Records for this exercise:
(begin)

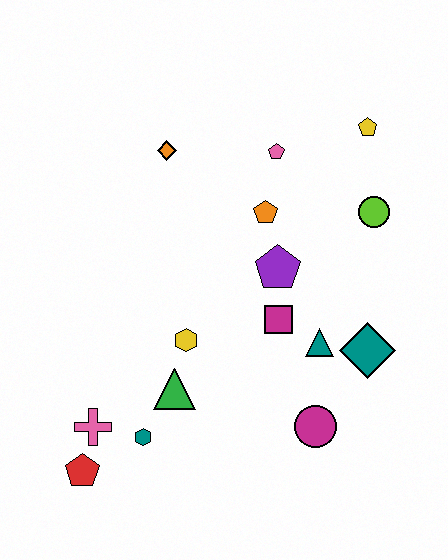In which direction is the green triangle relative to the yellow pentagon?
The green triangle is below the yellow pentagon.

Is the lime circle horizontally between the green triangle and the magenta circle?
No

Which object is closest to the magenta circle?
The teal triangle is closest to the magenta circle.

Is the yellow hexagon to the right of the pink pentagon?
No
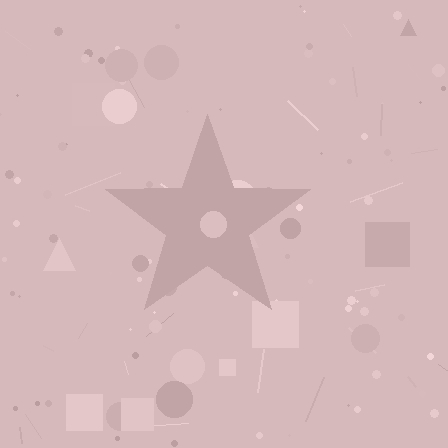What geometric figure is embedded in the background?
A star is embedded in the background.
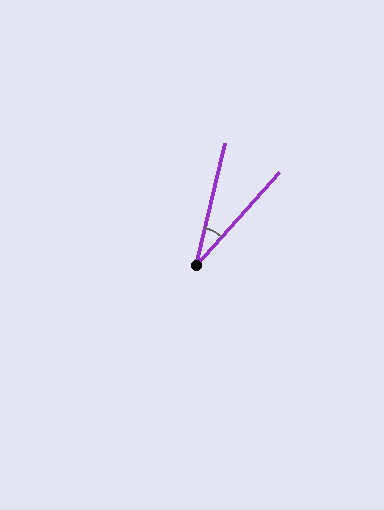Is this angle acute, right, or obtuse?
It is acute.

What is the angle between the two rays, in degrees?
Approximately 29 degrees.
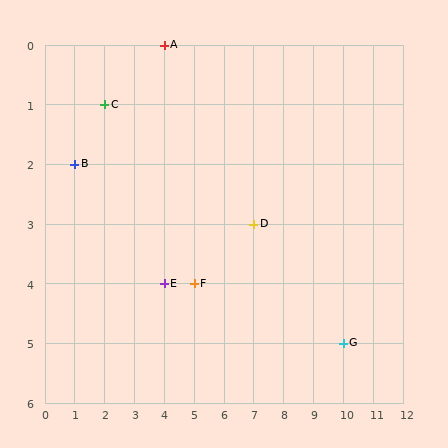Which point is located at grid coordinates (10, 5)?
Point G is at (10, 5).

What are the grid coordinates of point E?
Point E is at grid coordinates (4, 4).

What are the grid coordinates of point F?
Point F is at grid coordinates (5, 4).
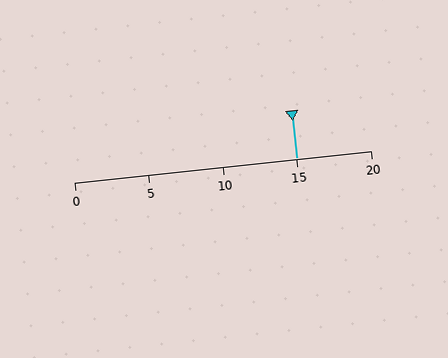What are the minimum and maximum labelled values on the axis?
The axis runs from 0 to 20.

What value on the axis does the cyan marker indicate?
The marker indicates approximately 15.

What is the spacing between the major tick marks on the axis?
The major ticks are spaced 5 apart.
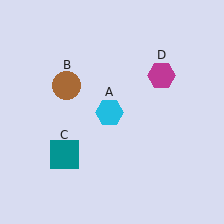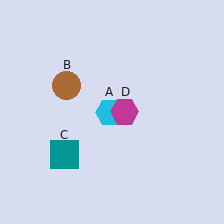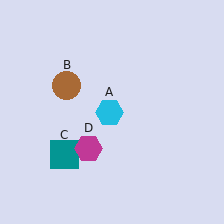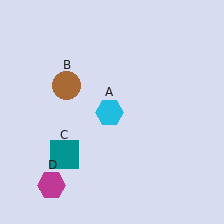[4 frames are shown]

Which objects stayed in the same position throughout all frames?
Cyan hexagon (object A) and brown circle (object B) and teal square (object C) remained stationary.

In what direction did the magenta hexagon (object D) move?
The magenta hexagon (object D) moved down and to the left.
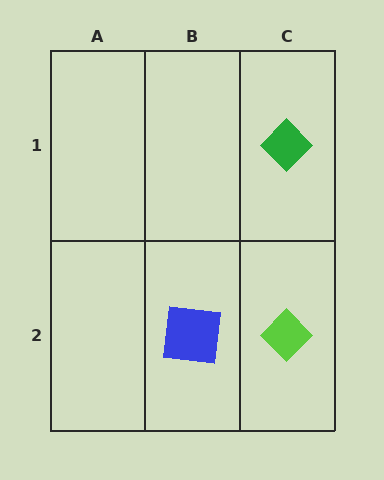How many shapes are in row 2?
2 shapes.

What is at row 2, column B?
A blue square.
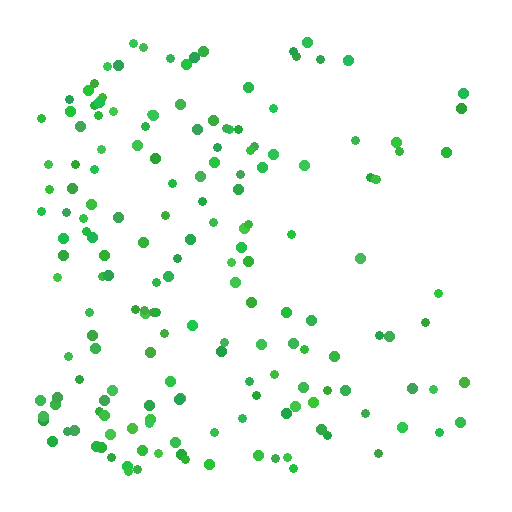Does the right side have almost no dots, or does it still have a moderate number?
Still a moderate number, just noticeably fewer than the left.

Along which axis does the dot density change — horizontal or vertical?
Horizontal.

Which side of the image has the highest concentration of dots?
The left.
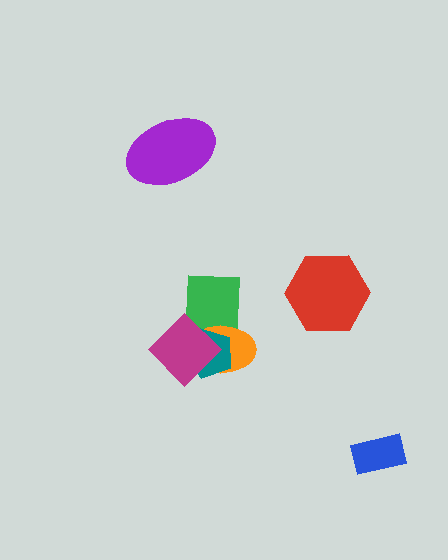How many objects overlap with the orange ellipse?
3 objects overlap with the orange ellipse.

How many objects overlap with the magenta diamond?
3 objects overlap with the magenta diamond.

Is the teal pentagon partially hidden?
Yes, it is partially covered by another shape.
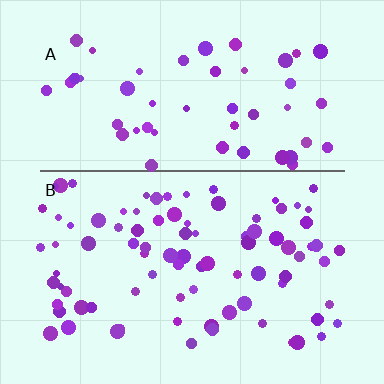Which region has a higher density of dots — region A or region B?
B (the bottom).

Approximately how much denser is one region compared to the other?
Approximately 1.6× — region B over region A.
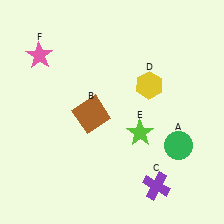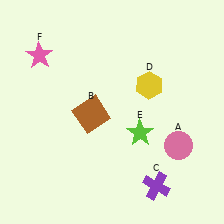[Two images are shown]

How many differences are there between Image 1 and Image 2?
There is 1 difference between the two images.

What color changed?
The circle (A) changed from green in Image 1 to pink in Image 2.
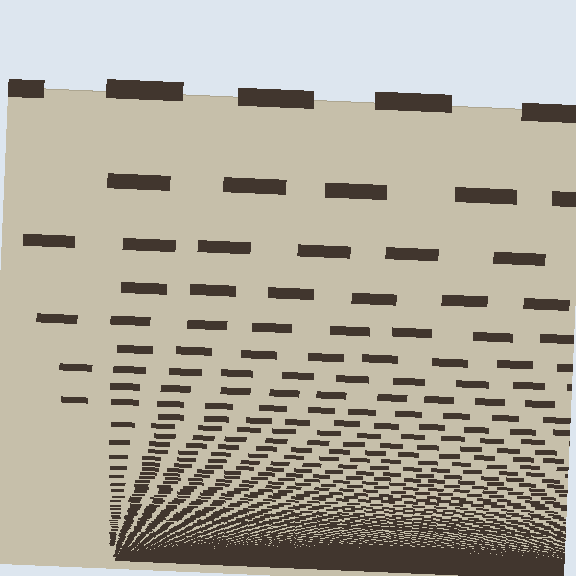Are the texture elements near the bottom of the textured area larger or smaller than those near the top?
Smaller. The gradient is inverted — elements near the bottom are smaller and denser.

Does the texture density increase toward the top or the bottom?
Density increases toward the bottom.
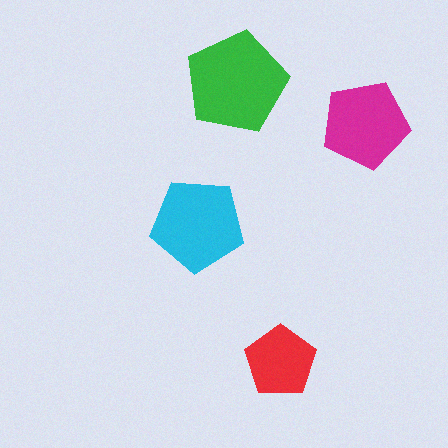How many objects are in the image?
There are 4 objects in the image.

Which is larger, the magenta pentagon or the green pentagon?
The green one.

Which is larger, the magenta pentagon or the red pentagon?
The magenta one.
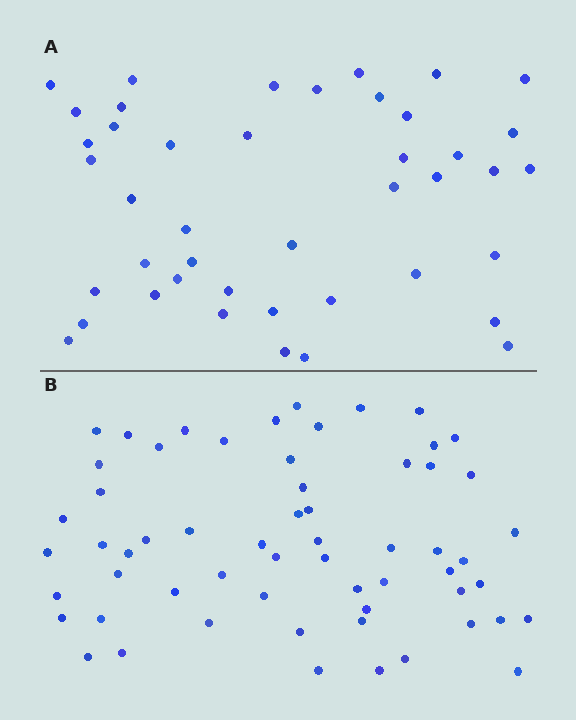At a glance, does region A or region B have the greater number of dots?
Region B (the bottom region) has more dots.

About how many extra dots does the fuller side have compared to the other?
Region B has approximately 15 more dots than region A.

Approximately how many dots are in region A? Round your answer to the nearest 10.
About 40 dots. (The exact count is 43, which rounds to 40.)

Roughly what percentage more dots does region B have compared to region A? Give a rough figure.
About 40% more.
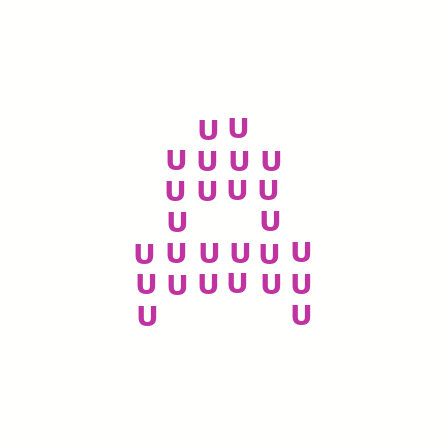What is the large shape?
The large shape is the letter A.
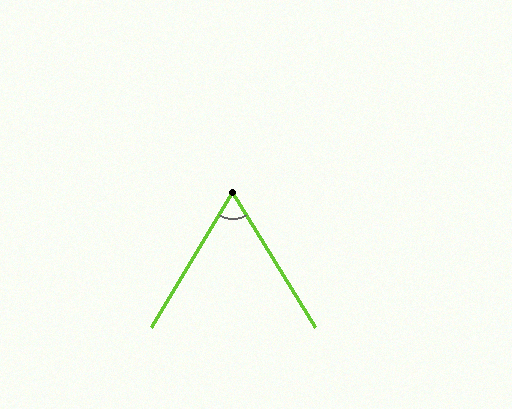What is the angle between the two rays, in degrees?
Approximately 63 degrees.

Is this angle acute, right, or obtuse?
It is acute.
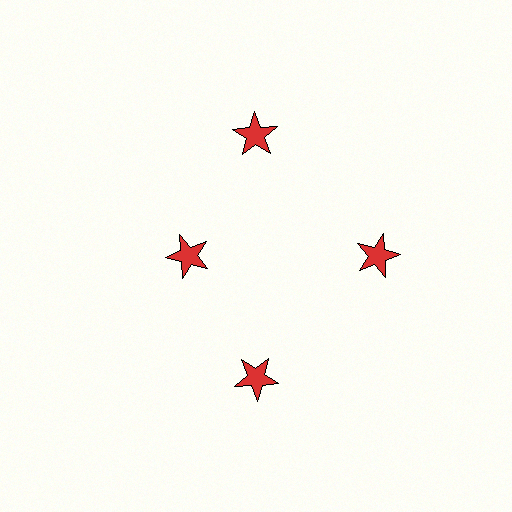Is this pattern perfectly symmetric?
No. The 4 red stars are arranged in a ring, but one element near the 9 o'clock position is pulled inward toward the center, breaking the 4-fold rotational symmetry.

(end)

What the task asks: Every line above should be returned exactly; the pictures stay out.

Task output:
In which direction is the green triangle relative to the yellow pentagon?
The green triangle is below the yellow pentagon.

Is the lime circle horizontally between the green triangle and the magenta circle?
No

Which object is closest to the magenta circle?
The teal triangle is closest to the magenta circle.

Is the yellow hexagon to the right of the pink pentagon?
No
What geometric figure is embedded in the background?
A star is embedded in the background.
Is this angle acute, right, or obtuse?
It is acute.

What is the angle between the two rays, in degrees?
Approximately 29 degrees.
Which point is located at grid coordinates (10, 5)?
Point G is at (10, 5).

What are the grid coordinates of point E?
Point E is at grid coordinates (4, 4).

What are the grid coordinates of point F?
Point F is at grid coordinates (5, 4).
What are the minimum and maximum labelled values on the axis?
The axis runs from 0 to 20.

What value on the axis does the cyan marker indicate?
The marker indicates approximately 15.

What is the spacing between the major tick marks on the axis?
The major ticks are spaced 5 apart.
[4 frames are shown]

Which objects stayed in the same position throughout all frames?
Cyan hexagon (object A) and brown circle (object B) and teal square (object C) remained stationary.

In what direction did the magenta hexagon (object D) move?
The magenta hexagon (object D) moved down and to the left.
How many shapes are in row 2?
2 shapes.

What is at row 2, column B?
A blue square.
Does the right side have almost no dots, or does it still have a moderate number?
Still a moderate number, just noticeably fewer than the left.

Along which axis does the dot density change — horizontal or vertical?
Horizontal.

Which side of the image has the highest concentration of dots?
The left.
How many objects overlap with the orange ellipse?
3 objects overlap with the orange ellipse.

How many objects overlap with the magenta diamond?
3 objects overlap with the magenta diamond.

Is the teal pentagon partially hidden?
Yes, it is partially covered by another shape.
Which region has a higher density of dots — region A or region B?
B (the bottom).

Approximately how much denser is one region compared to the other?
Approximately 1.6× — region B over region A.
[Two images are shown]

How many differences are there between Image 1 and Image 2?
There is 1 difference between the two images.

What color changed?
The circle (A) changed from green in Image 1 to pink in Image 2.
Are the texture elements near the bottom of the textured area larger or smaller than those near the top?
Smaller. The gradient is inverted — elements near the bottom are smaller and denser.

Does the texture density increase toward the top or the bottom?
Density increases toward the bottom.
How many objects are in the image?
There are 4 objects in the image.

Which is larger, the magenta pentagon or the green pentagon?
The green one.

Which is larger, the magenta pentagon or the red pentagon?
The magenta one.
At a glance, does region A or region B have the greater number of dots?
Region B (the bottom region) has more dots.

About how many extra dots does the fuller side have compared to the other?
Region B has approximately 15 more dots than region A.

Approximately how many dots are in region A? Round your answer to the nearest 10.
About 40 dots. (The exact count is 43, which rounds to 40.)

Roughly what percentage more dots does region B have compared to region A? Give a rough figure.
About 40% more.
What is the large shape?
The large shape is the letter A.
What is the angle between the two rays, in degrees?
Approximately 63 degrees.

Is this angle acute, right, or obtuse?
It is acute.
Is this pattern perfectly symmetric?
No. The 4 red stars are arranged in a ring, but one element near the 9 o'clock position is pulled inward toward the center, breaking the 4-fold rotational symmetry.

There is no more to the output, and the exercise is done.